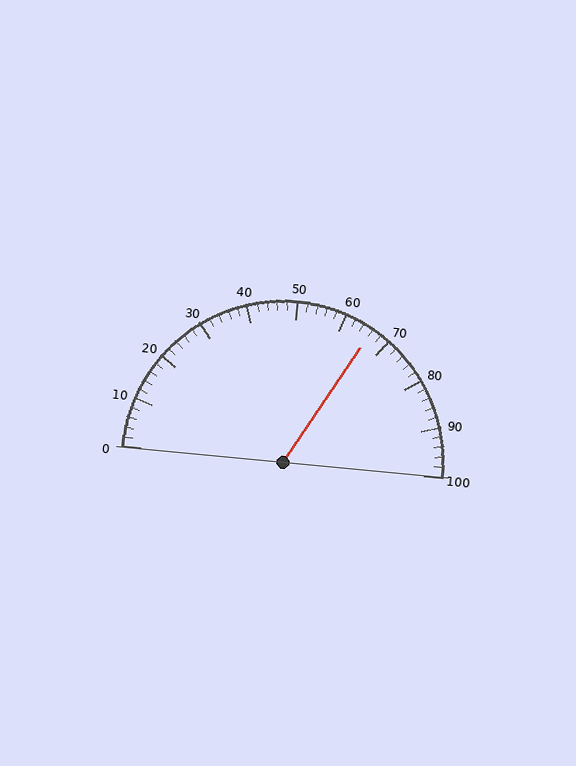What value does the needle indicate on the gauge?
The needle indicates approximately 66.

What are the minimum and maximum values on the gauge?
The gauge ranges from 0 to 100.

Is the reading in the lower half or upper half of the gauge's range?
The reading is in the upper half of the range (0 to 100).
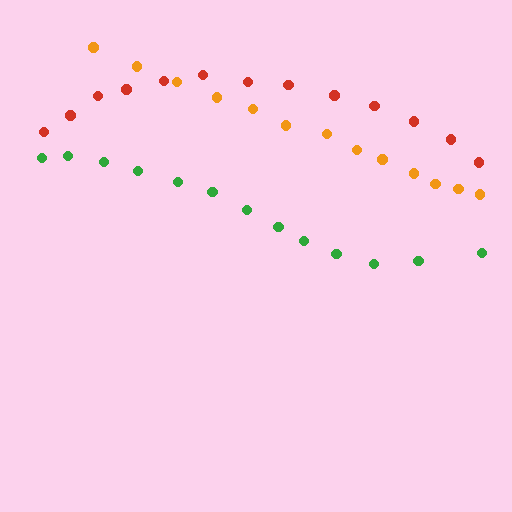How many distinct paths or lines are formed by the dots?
There are 3 distinct paths.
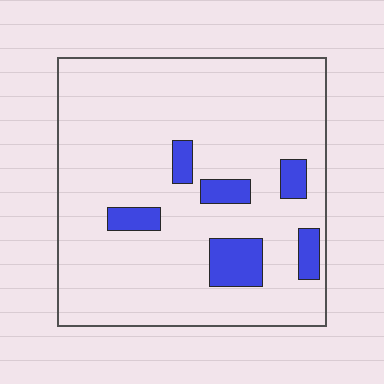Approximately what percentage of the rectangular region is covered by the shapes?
Approximately 10%.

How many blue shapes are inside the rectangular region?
6.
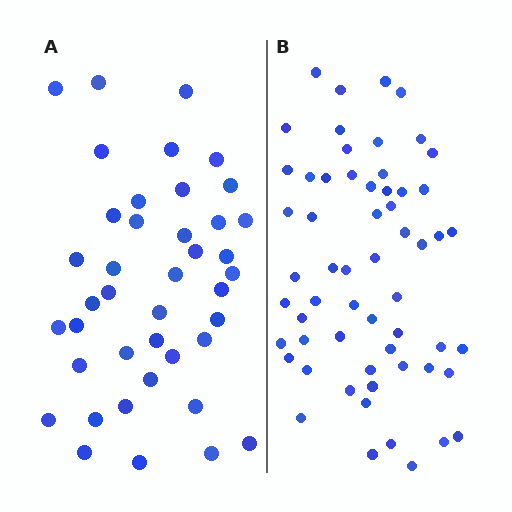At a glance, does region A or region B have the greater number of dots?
Region B (the right region) has more dots.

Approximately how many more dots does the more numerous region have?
Region B has approximately 20 more dots than region A.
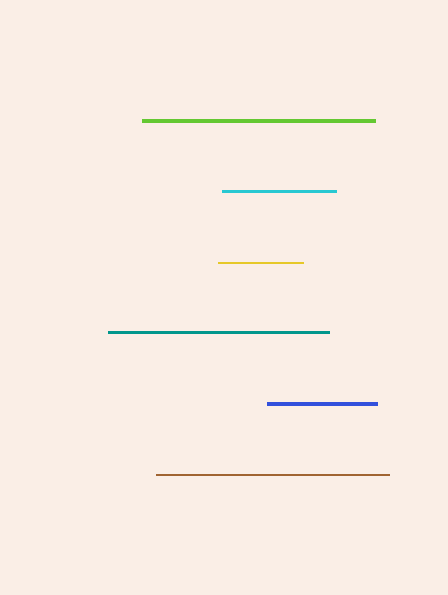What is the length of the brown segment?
The brown segment is approximately 233 pixels long.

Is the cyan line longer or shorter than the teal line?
The teal line is longer than the cyan line.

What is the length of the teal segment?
The teal segment is approximately 221 pixels long.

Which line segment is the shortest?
The yellow line is the shortest at approximately 85 pixels.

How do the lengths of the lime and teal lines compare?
The lime and teal lines are approximately the same length.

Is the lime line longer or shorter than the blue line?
The lime line is longer than the blue line.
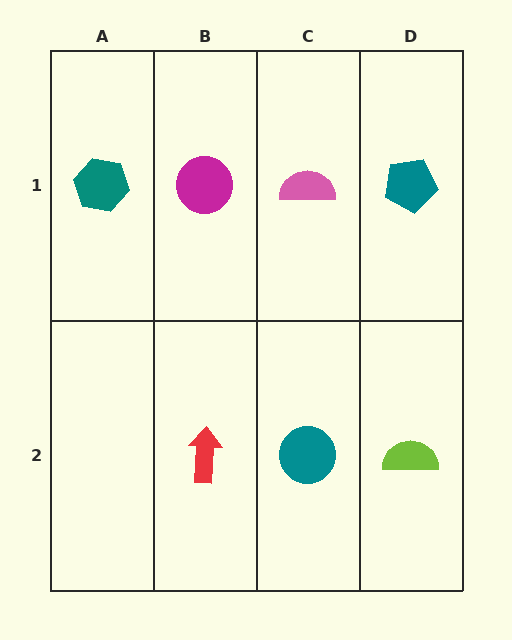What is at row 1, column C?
A pink semicircle.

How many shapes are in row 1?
4 shapes.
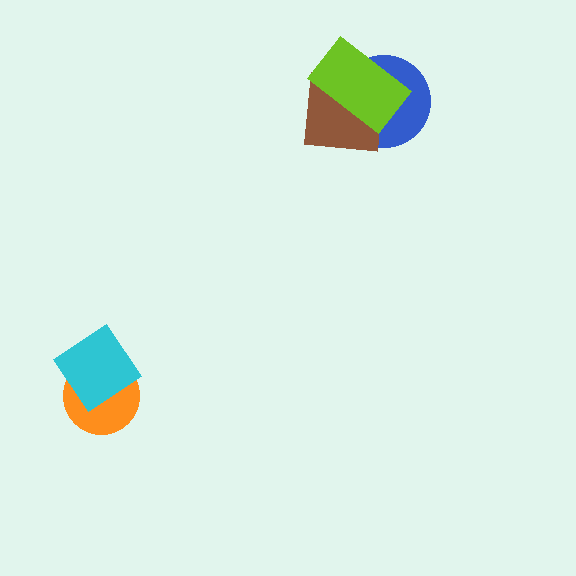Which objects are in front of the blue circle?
2 objects cover part of the blue circle: the brown square and the lime rectangle.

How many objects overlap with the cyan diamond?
1 object overlaps with the cyan diamond.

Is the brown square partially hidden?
Yes, it is partially covered by another shape.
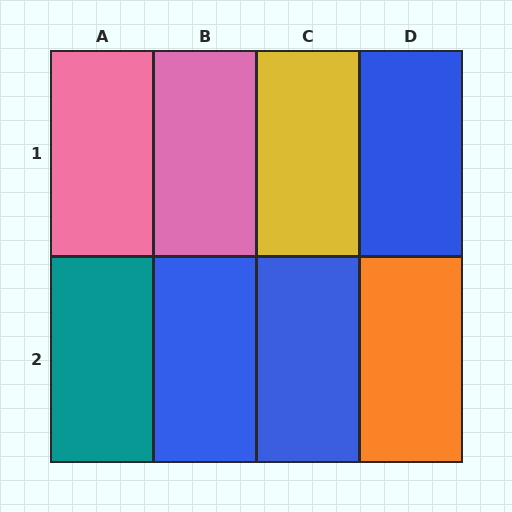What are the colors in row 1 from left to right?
Pink, pink, yellow, blue.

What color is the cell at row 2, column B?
Blue.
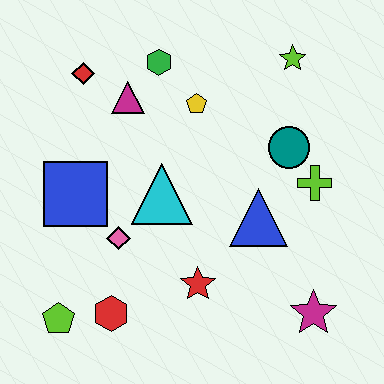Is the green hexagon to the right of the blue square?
Yes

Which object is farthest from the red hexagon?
The lime star is farthest from the red hexagon.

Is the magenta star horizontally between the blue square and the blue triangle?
No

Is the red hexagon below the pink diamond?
Yes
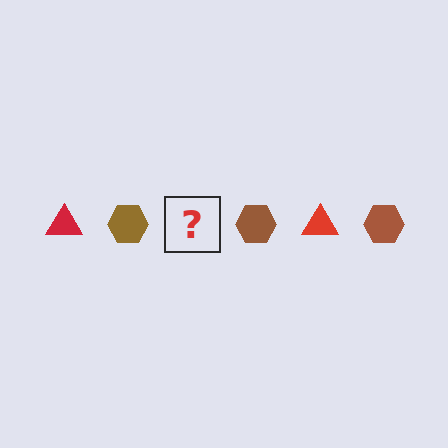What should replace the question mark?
The question mark should be replaced with a red triangle.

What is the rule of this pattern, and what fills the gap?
The rule is that the pattern alternates between red triangle and brown hexagon. The gap should be filled with a red triangle.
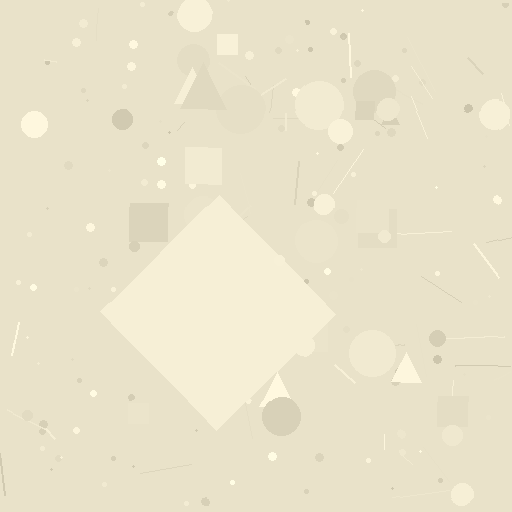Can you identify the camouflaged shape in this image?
○ ○ ○ ○
## Work required
Your task is to quote exactly the lines from the one with "Which object is" through the end of the material, both included, without reproducing any pictures.

## Task response
Which object is farthest from the red hexagon?
The lime star is farthest from the red hexagon.

Is the magenta star horizontally between the blue square and the blue triangle?
No

Is the red hexagon below the pink diamond?
Yes
What should replace the question mark?
The question mark should be replaced with a red triangle.

What is the rule of this pattern, and what fills the gap?
The rule is that the pattern alternates between red triangle and brown hexagon. The gap should be filled with a red triangle.
Can you identify the camouflaged shape in this image?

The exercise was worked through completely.